** Problem requirements **
From the first line to the last, please print the entries exactly, omitting pictures.

** Data under study **
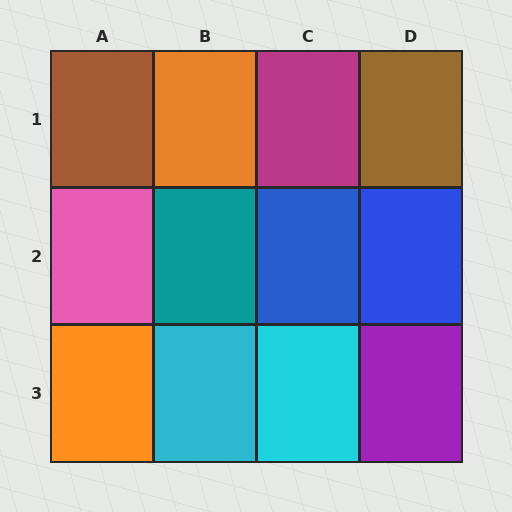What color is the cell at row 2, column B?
Teal.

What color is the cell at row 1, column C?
Magenta.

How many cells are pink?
1 cell is pink.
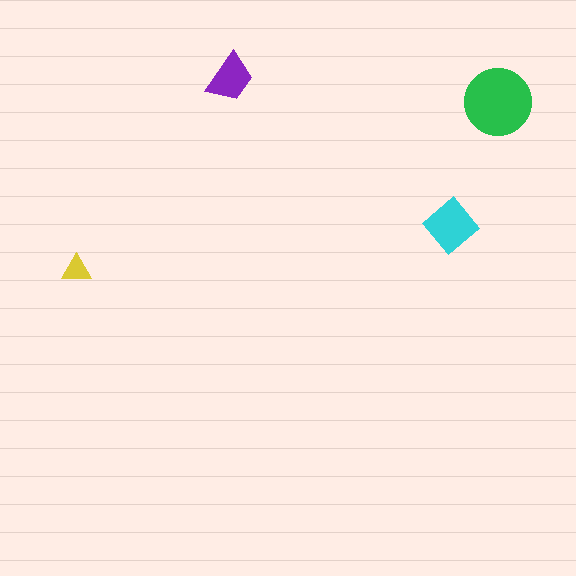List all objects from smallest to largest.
The yellow triangle, the purple trapezoid, the cyan diamond, the green circle.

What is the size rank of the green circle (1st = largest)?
1st.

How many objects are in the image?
There are 4 objects in the image.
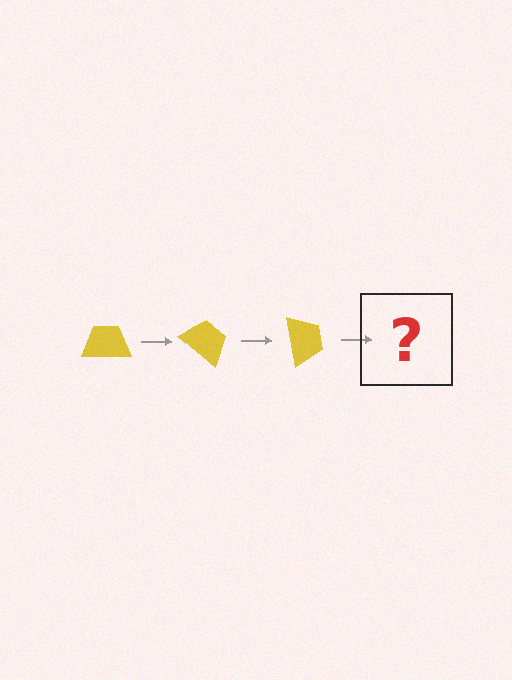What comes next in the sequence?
The next element should be a yellow trapezoid rotated 120 degrees clockwise.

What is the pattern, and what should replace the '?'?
The pattern is that the trapezoid rotates 40 degrees clockwise each step. The '?' should be a yellow trapezoid rotated 120 degrees clockwise.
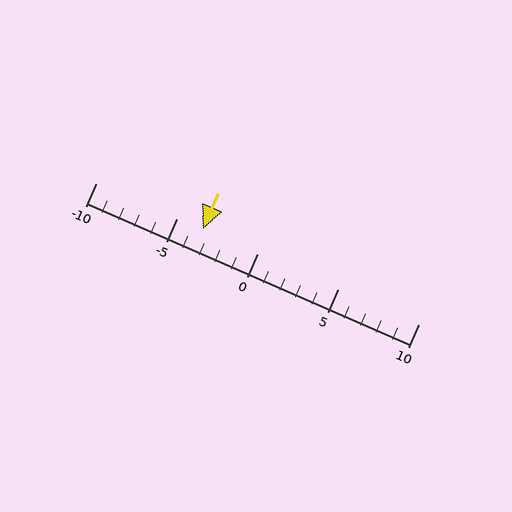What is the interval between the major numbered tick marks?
The major tick marks are spaced 5 units apart.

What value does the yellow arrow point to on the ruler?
The yellow arrow points to approximately -3.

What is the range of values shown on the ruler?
The ruler shows values from -10 to 10.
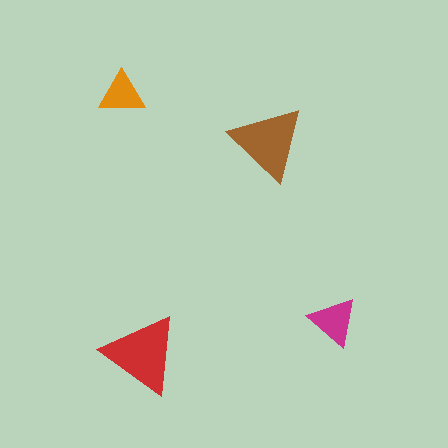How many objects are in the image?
There are 4 objects in the image.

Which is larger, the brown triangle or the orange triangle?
The brown one.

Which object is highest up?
The orange triangle is topmost.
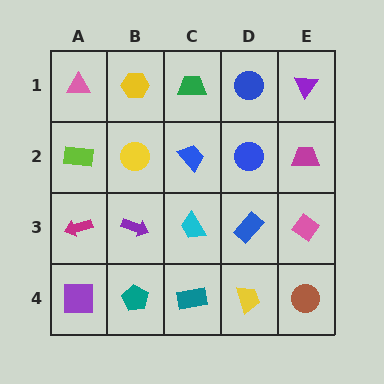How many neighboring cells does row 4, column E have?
2.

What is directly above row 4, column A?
A magenta arrow.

** Response **
What color is the cell at row 2, column B?
Teal.

What color is the cell at row 1, column C?
Magenta.

How many cells are pink?
1 cell is pink.
List all objects from smallest to largest.
The yellow triangle, the purple trapezoid, the cyan diamond, the green circle.

What is the size rank of the green circle (1st = largest)?
1st.

How many objects are in the image?
There are 4 objects in the image.
What comes next in the sequence?
The next element should be a yellow trapezoid rotated 120 degrees clockwise.

What is the pattern, and what should replace the '?'?
The pattern is that the trapezoid rotates 40 degrees clockwise each step. The '?' should be a yellow trapezoid rotated 120 degrees clockwise.
What is the interval between the major numbered tick marks?
The major tick marks are spaced 5 units apart.

What value does the yellow arrow point to on the ruler?
The yellow arrow points to approximately -3.

What is the range of values shown on the ruler?
The ruler shows values from -10 to 10.
How many objects are in the image?
There are 4 objects in the image.

Which is larger, the brown triangle or the orange triangle?
The brown one.

Which object is highest up?
The orange triangle is topmost.
How many neighboring cells does row 4, column E have?
2.

What is directly above row 4, column A?
A magenta arrow.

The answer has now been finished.